Start of Material for this task

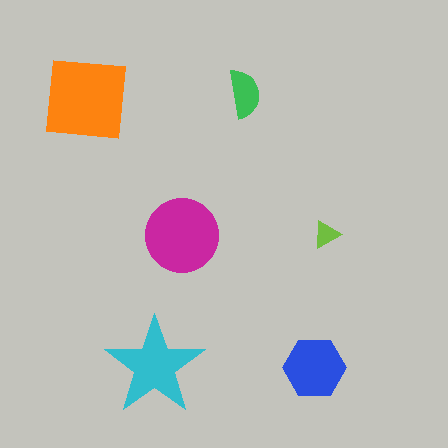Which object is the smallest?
The lime triangle.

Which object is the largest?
The orange square.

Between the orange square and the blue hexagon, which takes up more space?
The orange square.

End of Material for this task

Problem statement » Each line from the one that contains "Which object is the largest?" through the end of the material above should be returned exactly, and nothing else.

Answer space »
Which object is the largest?
The orange square.

Between the orange square and the blue hexagon, which takes up more space?
The orange square.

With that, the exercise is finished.